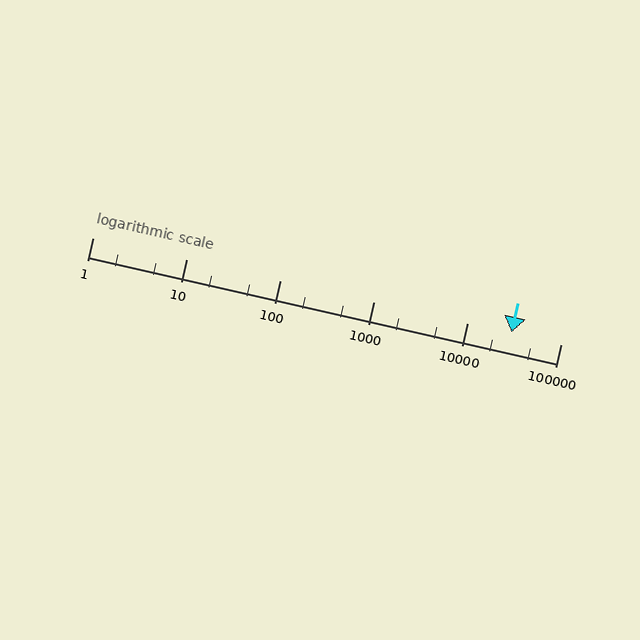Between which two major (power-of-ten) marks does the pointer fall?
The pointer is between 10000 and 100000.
------------------------------------------------------------
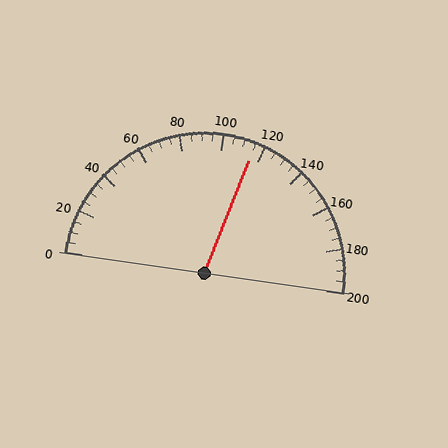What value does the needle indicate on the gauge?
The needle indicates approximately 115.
------------------------------------------------------------
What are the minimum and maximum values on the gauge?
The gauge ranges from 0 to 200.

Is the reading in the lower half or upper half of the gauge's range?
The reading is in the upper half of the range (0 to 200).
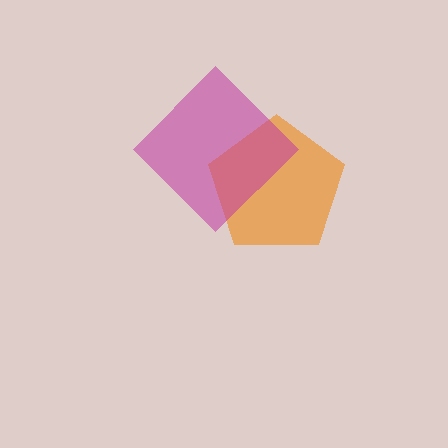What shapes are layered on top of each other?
------------------------------------------------------------
▶ _Challenge_
Above are the records. Print exactly the lines from the one containing "What are the" to the one containing "What shapes are layered on top of each other?", both included, and nothing else; pictures are excluded.

▶ _Finished answer_
What are the minimum and maximum values on the gauge?
The gauge ranges from 0 to 200.

Is the reading in the lower half or upper half of the gauge's range?
The reading is in the upper half of the range (0 to 200).
What shapes are layered on top of each other?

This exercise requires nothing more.